#### SET TASK
Drop all pictures and repeat exactly the lines from the line holding "What is at row 2, column B?" through the end of the records.

* Start PROVIDED RECORDS *

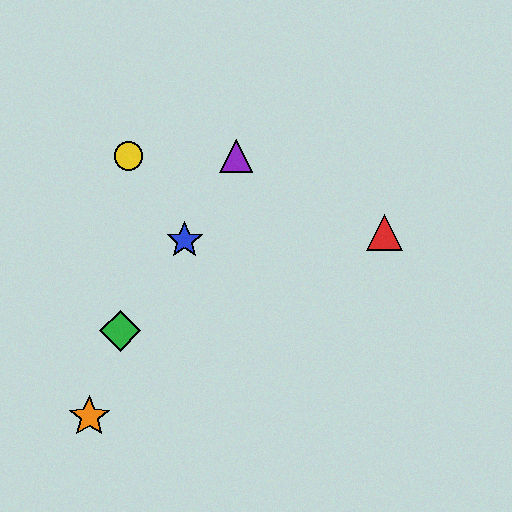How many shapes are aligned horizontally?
2 shapes (the yellow circle, the purple triangle) are aligned horizontally.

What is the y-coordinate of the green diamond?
The green diamond is at y≈331.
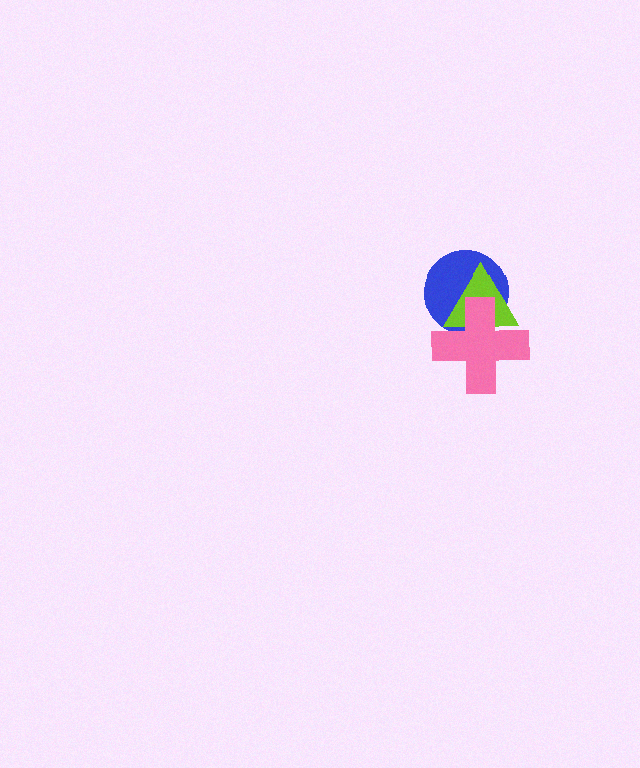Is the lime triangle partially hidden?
Yes, it is partially covered by another shape.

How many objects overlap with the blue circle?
2 objects overlap with the blue circle.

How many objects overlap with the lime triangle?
2 objects overlap with the lime triangle.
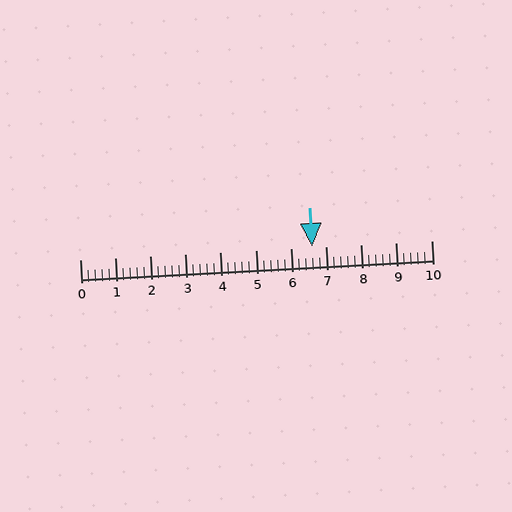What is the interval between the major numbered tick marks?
The major tick marks are spaced 1 units apart.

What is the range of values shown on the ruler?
The ruler shows values from 0 to 10.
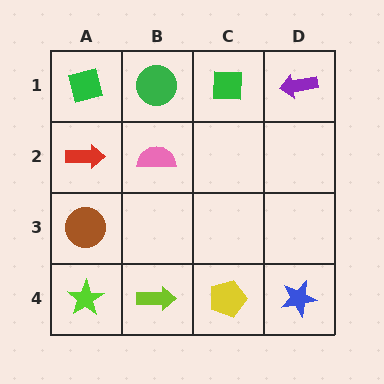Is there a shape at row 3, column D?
No, that cell is empty.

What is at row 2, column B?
A pink semicircle.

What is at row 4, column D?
A blue star.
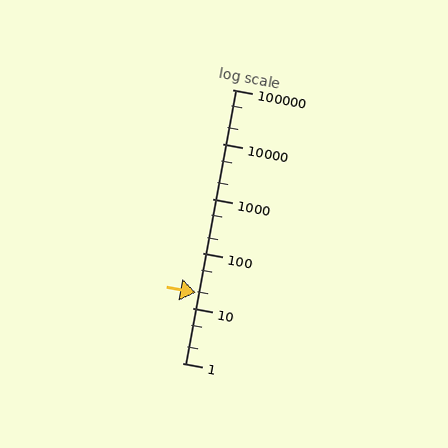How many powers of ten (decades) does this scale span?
The scale spans 5 decades, from 1 to 100000.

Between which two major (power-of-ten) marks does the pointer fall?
The pointer is between 10 and 100.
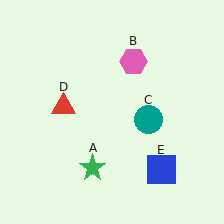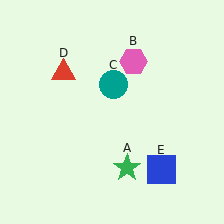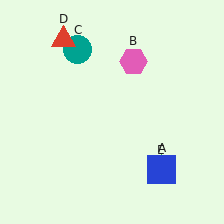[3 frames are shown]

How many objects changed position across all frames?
3 objects changed position: green star (object A), teal circle (object C), red triangle (object D).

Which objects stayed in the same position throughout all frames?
Pink hexagon (object B) and blue square (object E) remained stationary.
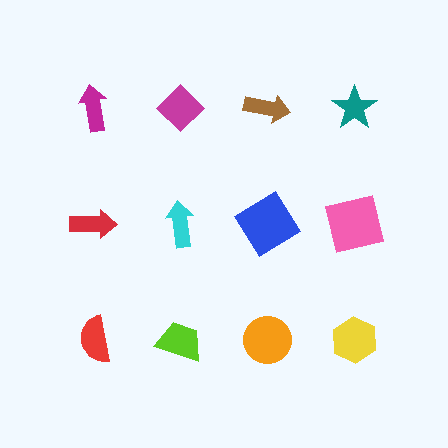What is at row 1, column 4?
A teal star.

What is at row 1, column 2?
A magenta diamond.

* End PROVIDED RECORDS *

#### EXPECTED ANSWER
What is at row 2, column B?
A pink semicircle.

What is at row 4, column D?
A blue star.
How many powers of ten (decades) does this scale span?
The scale spans 5 decades, from 1 to 100000.

Between which two major (power-of-ten) marks does the pointer fall?
The pointer is between 10 and 100.
[3 frames are shown]

How many objects changed position across all frames?
3 objects changed position: green star (object A), teal circle (object C), red triangle (object D).

Which objects stayed in the same position throughout all frames?
Pink hexagon (object B) and blue square (object E) remained stationary.
What is at row 1, column 4?
A teal star.

What is at row 1, column 2?
A magenta diamond.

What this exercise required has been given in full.